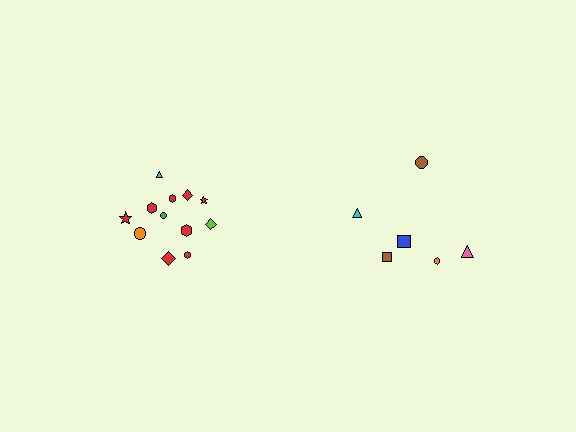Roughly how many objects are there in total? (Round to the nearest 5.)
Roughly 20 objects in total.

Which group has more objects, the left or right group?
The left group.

:::::

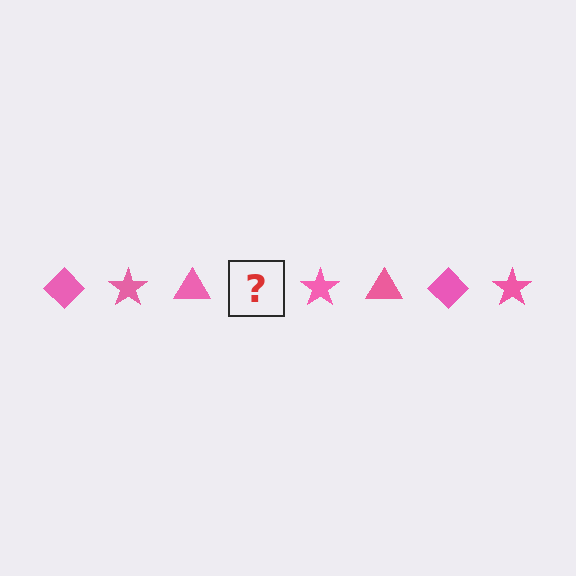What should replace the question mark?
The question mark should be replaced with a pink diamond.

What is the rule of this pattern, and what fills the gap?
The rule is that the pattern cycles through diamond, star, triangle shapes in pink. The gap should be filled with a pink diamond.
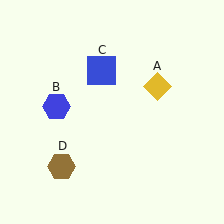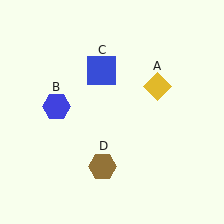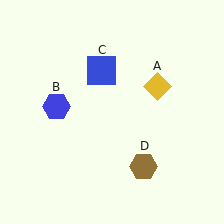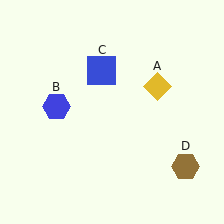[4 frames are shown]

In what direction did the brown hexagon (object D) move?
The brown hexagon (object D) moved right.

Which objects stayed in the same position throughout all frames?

:::::

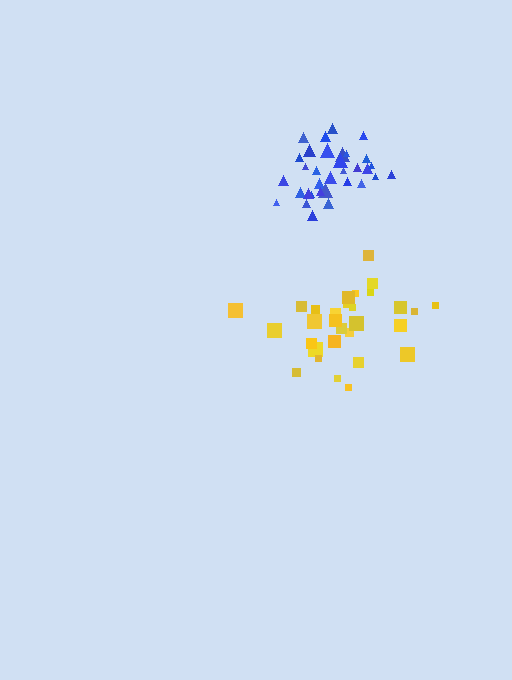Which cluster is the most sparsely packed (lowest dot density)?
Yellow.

:::::

Request: Only the stretch from the line with "What is the" through the line with "Which objects stayed" should be copied, exactly and with both ends. Drop the pictures.

Result for this task:
What is the rule of this pattern, and what fills the gap?
The rule is that the pattern cycles through diamond, star, triangle shapes in pink. The gap should be filled with a pink diamond.
[4 frames are shown]

In what direction did the brown hexagon (object D) move?
The brown hexagon (object D) moved right.

Which objects stayed in the same position throughout all frames?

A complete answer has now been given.